(YOUR GOAL) Without the pictures, copy all the entries below exactly.
BEGIN DATASET
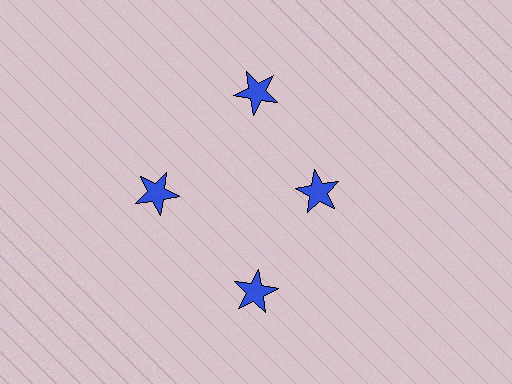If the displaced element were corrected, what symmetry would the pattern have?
It would have 4-fold rotational symmetry — the pattern would map onto itself every 90 degrees.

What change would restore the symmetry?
The symmetry would be restored by moving it outward, back onto the ring so that all 4 stars sit at equal angles and equal distance from the center.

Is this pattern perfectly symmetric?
No. The 4 blue stars are arranged in a ring, but one element near the 3 o'clock position is pulled inward toward the center, breaking the 4-fold rotational symmetry.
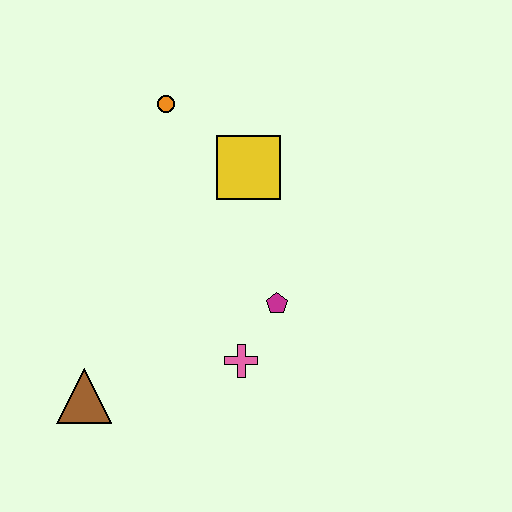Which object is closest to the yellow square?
The orange circle is closest to the yellow square.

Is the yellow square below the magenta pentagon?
No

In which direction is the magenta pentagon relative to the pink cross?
The magenta pentagon is above the pink cross.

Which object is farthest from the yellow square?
The brown triangle is farthest from the yellow square.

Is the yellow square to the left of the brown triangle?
No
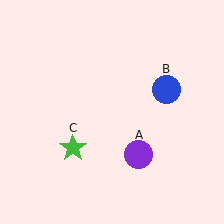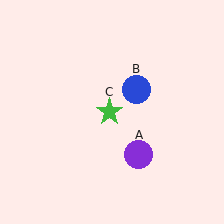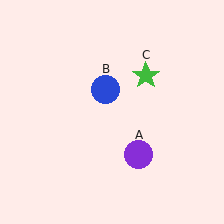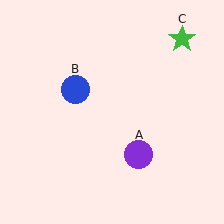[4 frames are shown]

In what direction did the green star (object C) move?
The green star (object C) moved up and to the right.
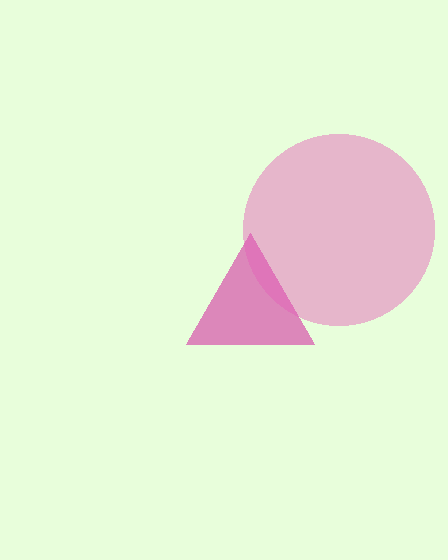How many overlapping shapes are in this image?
There are 2 overlapping shapes in the image.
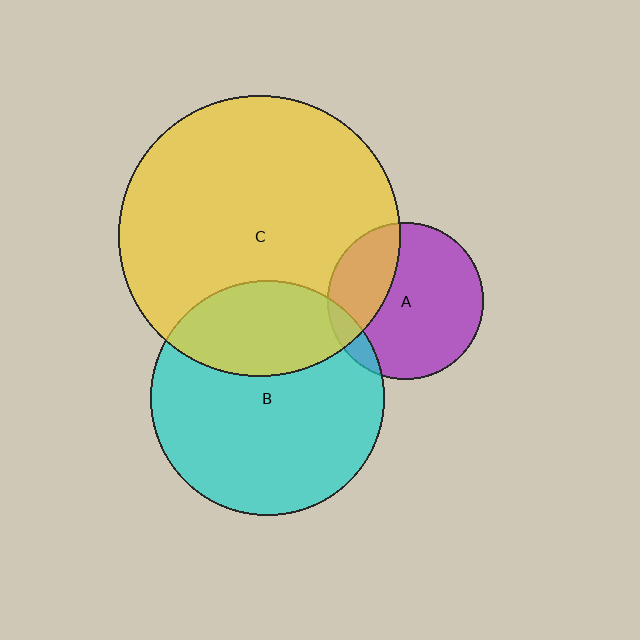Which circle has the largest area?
Circle C (yellow).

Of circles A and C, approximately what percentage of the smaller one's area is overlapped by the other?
Approximately 30%.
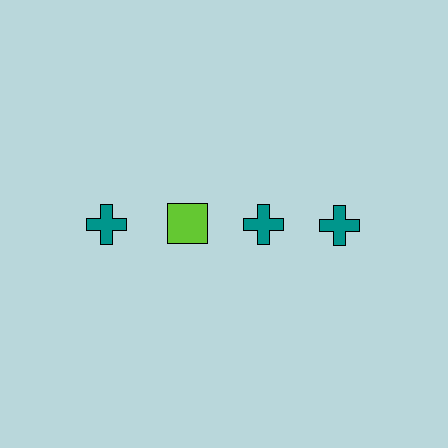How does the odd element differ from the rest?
It differs in both color (lime instead of teal) and shape (square instead of cross).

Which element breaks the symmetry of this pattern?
The lime square in the top row, second from left column breaks the symmetry. All other shapes are teal crosses.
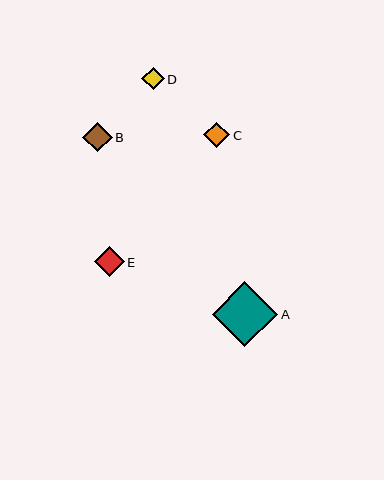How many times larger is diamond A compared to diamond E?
Diamond A is approximately 2.2 times the size of diamond E.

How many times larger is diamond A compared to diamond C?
Diamond A is approximately 2.5 times the size of diamond C.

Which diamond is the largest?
Diamond A is the largest with a size of approximately 65 pixels.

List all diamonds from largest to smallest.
From largest to smallest: A, E, B, C, D.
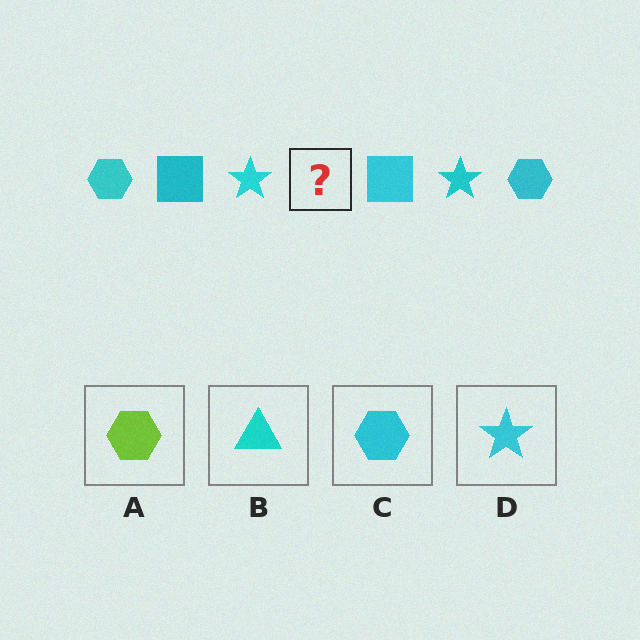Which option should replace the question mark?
Option C.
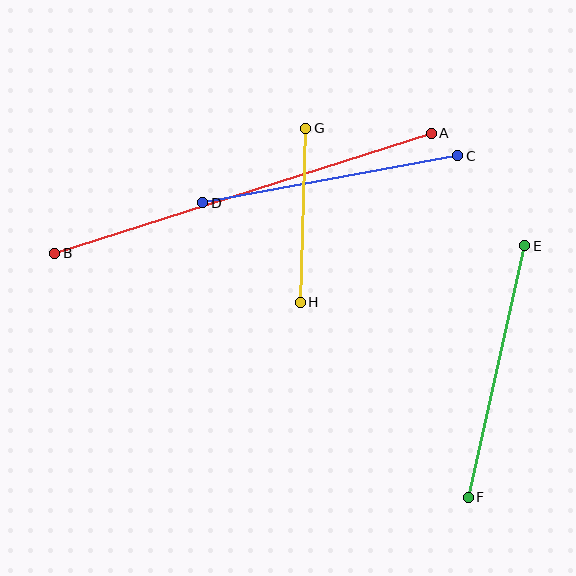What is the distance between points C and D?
The distance is approximately 259 pixels.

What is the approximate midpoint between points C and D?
The midpoint is at approximately (330, 179) pixels.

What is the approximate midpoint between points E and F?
The midpoint is at approximately (496, 371) pixels.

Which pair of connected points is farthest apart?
Points A and B are farthest apart.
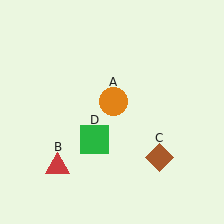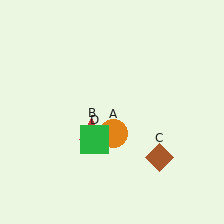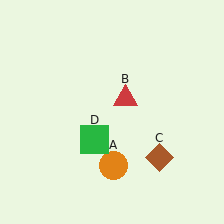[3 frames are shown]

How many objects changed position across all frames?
2 objects changed position: orange circle (object A), red triangle (object B).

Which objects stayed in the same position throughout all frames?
Brown diamond (object C) and green square (object D) remained stationary.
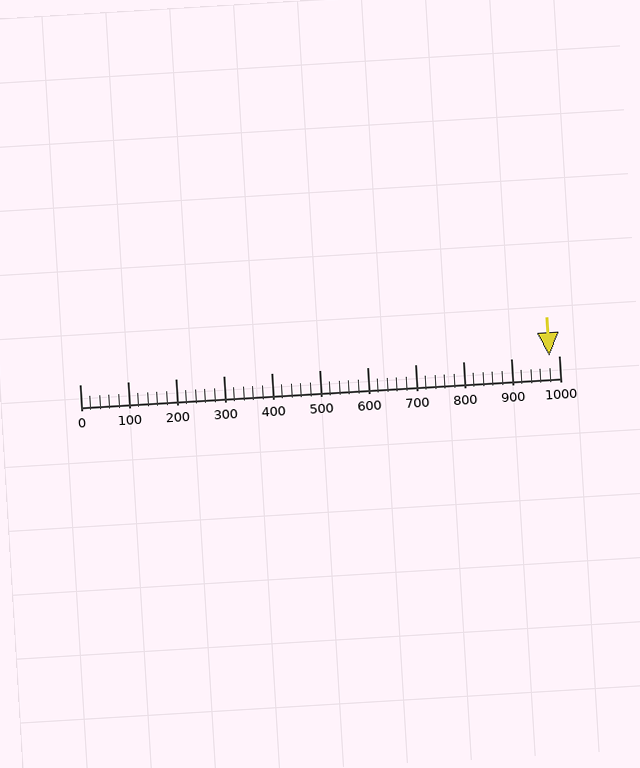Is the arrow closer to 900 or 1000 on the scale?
The arrow is closer to 1000.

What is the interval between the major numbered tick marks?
The major tick marks are spaced 100 units apart.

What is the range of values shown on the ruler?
The ruler shows values from 0 to 1000.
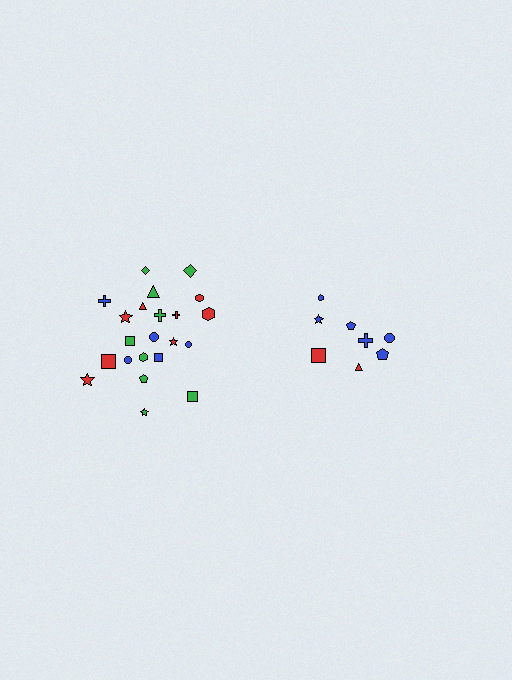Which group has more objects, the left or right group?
The left group.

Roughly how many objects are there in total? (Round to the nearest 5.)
Roughly 30 objects in total.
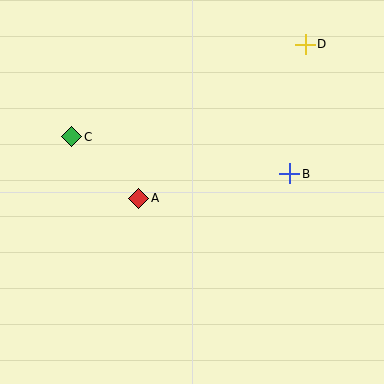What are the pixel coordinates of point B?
Point B is at (290, 174).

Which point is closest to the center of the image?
Point A at (139, 198) is closest to the center.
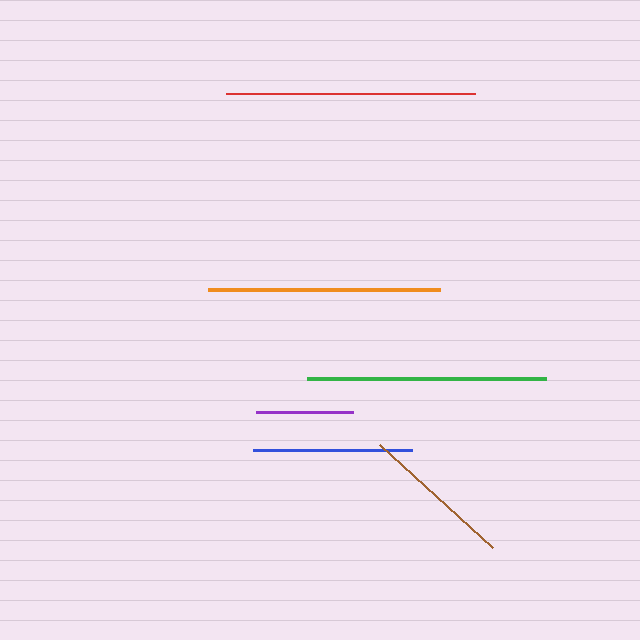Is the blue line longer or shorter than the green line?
The green line is longer than the blue line.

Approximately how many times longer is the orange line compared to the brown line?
The orange line is approximately 1.5 times the length of the brown line.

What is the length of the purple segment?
The purple segment is approximately 97 pixels long.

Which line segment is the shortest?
The purple line is the shortest at approximately 97 pixels.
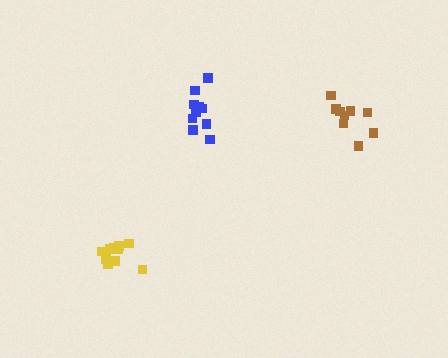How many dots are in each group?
Group 1: 10 dots, Group 2: 11 dots, Group 3: 9 dots (30 total).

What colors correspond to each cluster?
The clusters are colored: blue, yellow, brown.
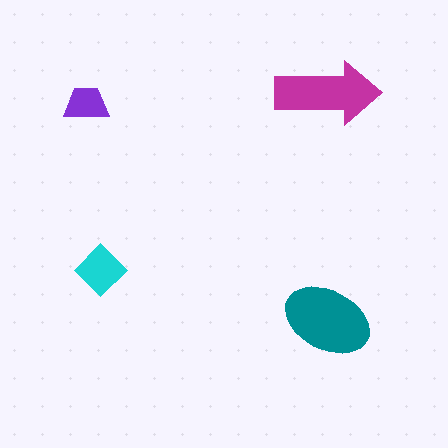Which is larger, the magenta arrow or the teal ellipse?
The teal ellipse.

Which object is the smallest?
The purple trapezoid.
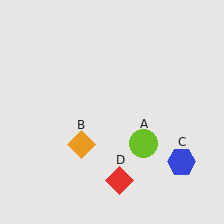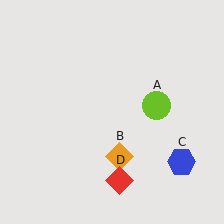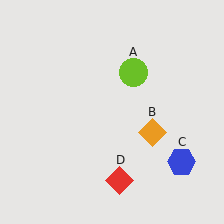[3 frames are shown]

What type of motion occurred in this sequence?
The lime circle (object A), orange diamond (object B) rotated counterclockwise around the center of the scene.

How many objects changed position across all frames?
2 objects changed position: lime circle (object A), orange diamond (object B).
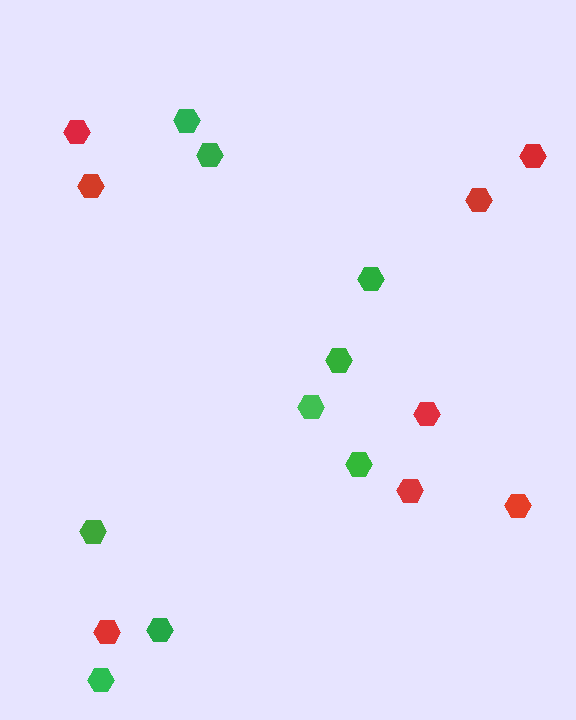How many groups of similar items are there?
There are 2 groups: one group of green hexagons (9) and one group of red hexagons (8).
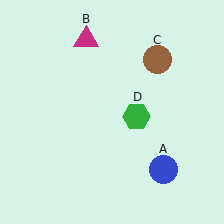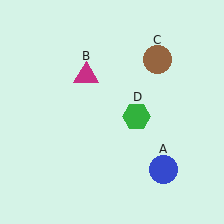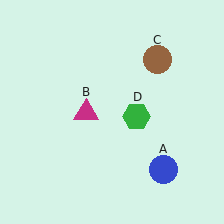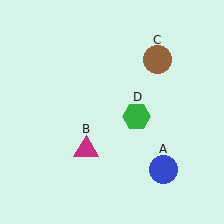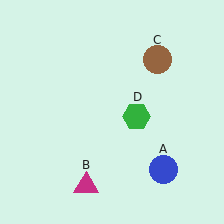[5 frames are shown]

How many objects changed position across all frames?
END DATASET
(EXERCISE OUTPUT)
If the displaced element were corrected, what symmetry would the pattern have?
It would have 4-fold rotational symmetry — the pattern would map onto itself every 90 degrees.

What change would restore the symmetry?
The symmetry would be restored by moving it outward, back onto the ring so that all 4 stars sit at equal angles and equal distance from the center.

Is this pattern perfectly symmetric?
No. The 4 blue stars are arranged in a ring, but one element near the 3 o'clock position is pulled inward toward the center, breaking the 4-fold rotational symmetry.
Which object is closest to the yellow square?
The orange circle is closest to the yellow square.

Is the yellow square below the magenta pentagon?
No

In which direction is the magenta pentagon relative to the pink cross?
The magenta pentagon is above the pink cross.

Which object is farthest from the yellow square?
The brown triangle is farthest from the yellow square.

Is the yellow square to the left of the brown triangle?
No
[4 frames are shown]

In what direction did the green star (object C) move?
The green star (object C) moved up and to the right.
How many overlapping shapes are in this image?
There are 2 overlapping shapes in the image.
Which circle has the largest area?
Circle C (yellow).

Of circles A and C, approximately what percentage of the smaller one's area is overlapped by the other?
Approximately 30%.
How does the odd element differ from the rest?
It differs in both color (lime instead of teal) and shape (square instead of cross).

Which element breaks the symmetry of this pattern?
The lime square in the top row, second from left column breaks the symmetry. All other shapes are teal crosses.
How many times larger is diamond A compared to diamond E?
Diamond A is approximately 2.2 times the size of diamond E.

How many times larger is diamond A compared to diamond C?
Diamond A is approximately 2.5 times the size of diamond C.

Which diamond is the largest?
Diamond A is the largest with a size of approximately 65 pixels.

List all diamonds from largest to smallest.
From largest to smallest: A, E, B, C, D.
Which option should replace the question mark?
Option C.
What is the distance between points C and D?
The distance is approximately 259 pixels.

What is the approximate midpoint between points C and D?
The midpoint is at approximately (330, 179) pixels.

What is the approximate midpoint between points E and F?
The midpoint is at approximately (496, 371) pixels.

Which pair of connected points is farthest apart?
Points A and B are farthest apart.
[3 frames are shown]

How many objects changed position across all frames?
2 objects changed position: orange circle (object A), red triangle (object B).

Which objects stayed in the same position throughout all frames?
Brown diamond (object C) and green square (object D) remained stationary.
Is the arrow closer to 900 or 1000 on the scale?
The arrow is closer to 1000.

What is the interval between the major numbered tick marks?
The major tick marks are spaced 100 units apart.

What is the range of values shown on the ruler?
The ruler shows values from 0 to 1000.
Which group has more objects, the left or right group?
The left group.

Roughly how many objects are there in total? (Round to the nearest 5.)
Roughly 30 objects in total.
What are the pixel coordinates of point B?
Point B is at (290, 174).

Which point is closest to the center of the image?
Point A at (139, 198) is closest to the center.
Is the blue line longer or shorter than the green line?
The green line is longer than the blue line.

Approximately how many times longer is the orange line compared to the brown line?
The orange line is approximately 1.5 times the length of the brown line.

What is the length of the purple segment?
The purple segment is approximately 97 pixels long.

Which line segment is the shortest?
The purple line is the shortest at approximately 97 pixels.
How many dots are in each group?
Group 1: 10 dots, Group 2: 11 dots, Group 3: 9 dots (30 total).

What colors correspond to each cluster?
The clusters are colored: blue, yellow, brown.
Which is larger, the magenta arrow or the teal ellipse?
The teal ellipse.

Which object is the smallest?
The purple trapezoid.
[3 frames are shown]

What type of motion occurred in this sequence?
The lime circle (object A), orange diamond (object B) rotated counterclockwise around the center of the scene.

How many objects changed position across all frames?
2 objects changed position: lime circle (object A), orange diamond (object B).
How many groups of similar items are there?
There are 2 groups: one group of green hexagons (9) and one group of red hexagons (8).
[5 frames are shown]

How many objects changed position across all frames?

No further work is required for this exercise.